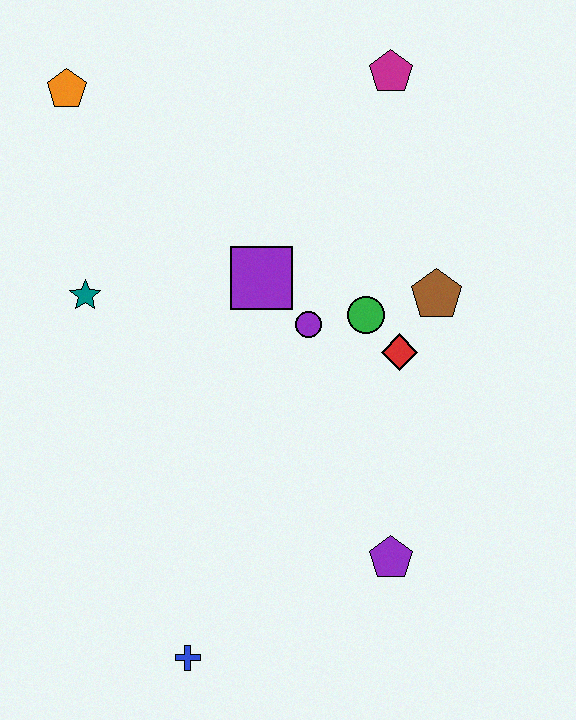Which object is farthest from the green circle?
The blue cross is farthest from the green circle.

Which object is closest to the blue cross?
The purple pentagon is closest to the blue cross.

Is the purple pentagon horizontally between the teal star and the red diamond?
Yes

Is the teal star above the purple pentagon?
Yes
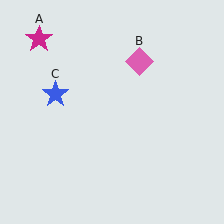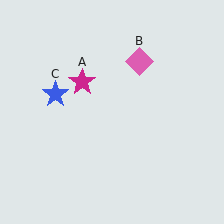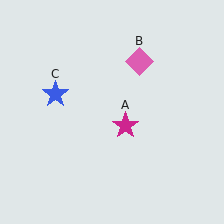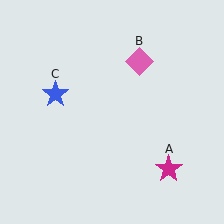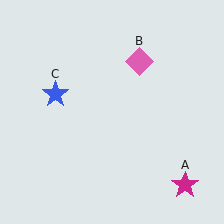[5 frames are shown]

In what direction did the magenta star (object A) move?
The magenta star (object A) moved down and to the right.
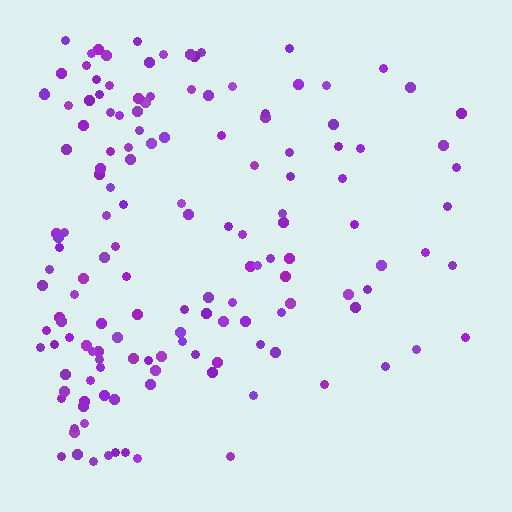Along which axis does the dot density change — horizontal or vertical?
Horizontal.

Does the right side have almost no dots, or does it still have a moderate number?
Still a moderate number, just noticeably fewer than the left.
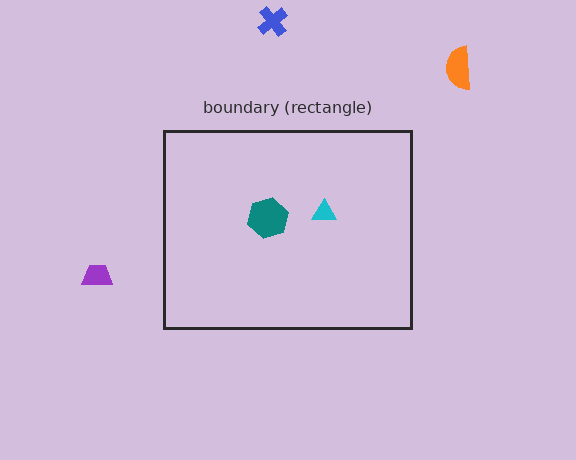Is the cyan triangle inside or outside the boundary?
Inside.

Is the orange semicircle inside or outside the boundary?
Outside.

● **What you are asked to do**: Pictures excluded, repeat the records exactly from their opening line through the line containing "[5 frames are shown]".

● **Written answer**:
Which object is farthest from the green circle?
The blue cross is farthest from the green circle.

Which object is closest to the blue cross?
The purple pentagon is closest to the blue cross.

Is the purple pentagon horizontally between the teal star and the red diamond?
Yes

Is the teal star above the purple pentagon?
Yes
[5 frames are shown]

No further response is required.